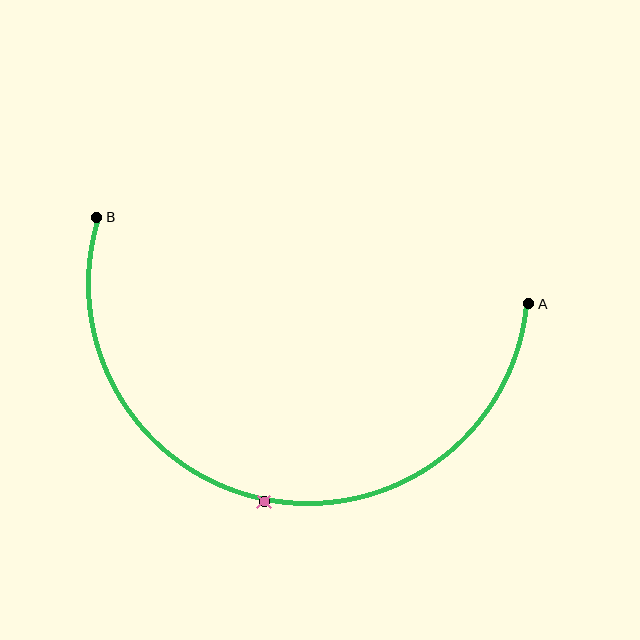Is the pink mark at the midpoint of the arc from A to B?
Yes. The pink mark lies on the arc at equal arc-length from both A and B — it is the arc midpoint.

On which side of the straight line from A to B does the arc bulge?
The arc bulges below the straight line connecting A and B.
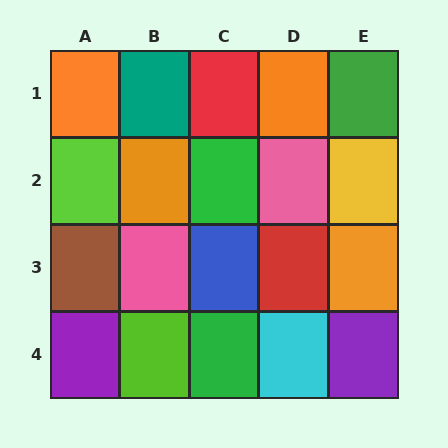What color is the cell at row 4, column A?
Purple.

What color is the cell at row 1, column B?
Teal.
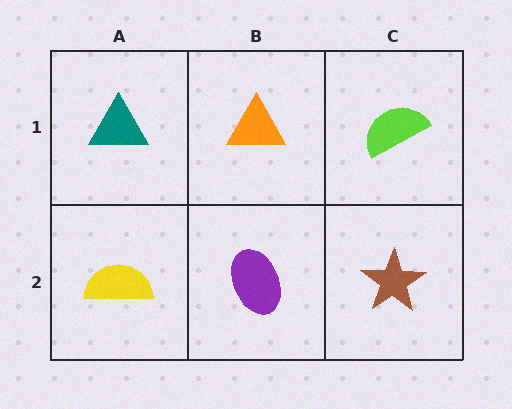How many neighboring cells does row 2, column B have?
3.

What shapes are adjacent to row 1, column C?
A brown star (row 2, column C), an orange triangle (row 1, column B).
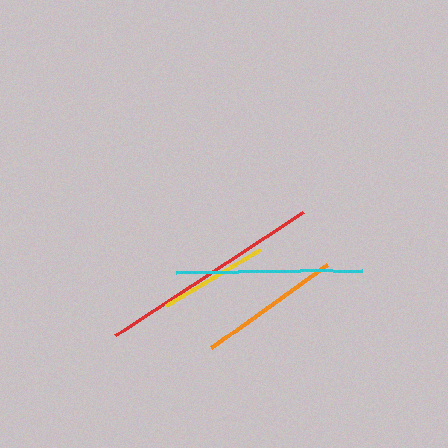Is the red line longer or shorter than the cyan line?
The red line is longer than the cyan line.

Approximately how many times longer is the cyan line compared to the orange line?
The cyan line is approximately 1.3 times the length of the orange line.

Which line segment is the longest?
The red line is the longest at approximately 224 pixels.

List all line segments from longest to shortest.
From longest to shortest: red, cyan, orange, yellow.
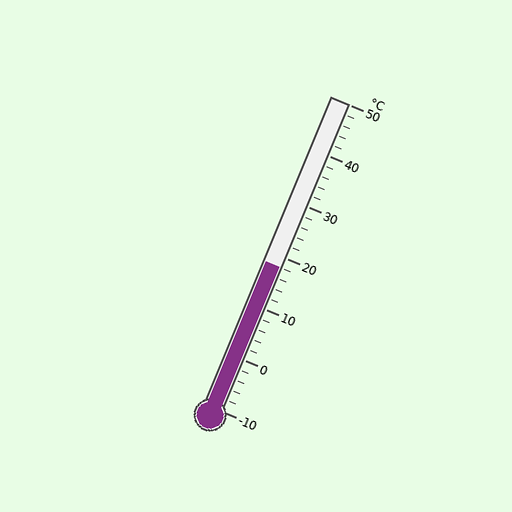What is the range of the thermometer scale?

** Description of the task **
Transcribe exactly, and only, the lines from the one containing "What color is the cell at row 4, column A?" through the last line of the records above, both included; leave out the pictures.

** Response to this exercise **
What color is the cell at row 4, column A?
Purple.

What color is the cell at row 1, column B?
Teal.
How many neighboring cells does row 2, column B have?
3.

What shapes are adjacent to row 1, column C?
A brown star (row 2, column C), an orange triangle (row 1, column B).
Is the red line longer or shorter than the cyan line?
The red line is longer than the cyan line.

Approximately how many times longer is the cyan line compared to the orange line?
The cyan line is approximately 1.3 times the length of the orange line.

Which line segment is the longest?
The red line is the longest at approximately 224 pixels.

List all line segments from longest to shortest.
From longest to shortest: red, cyan, orange, yellow.
What is the range of the thermometer scale?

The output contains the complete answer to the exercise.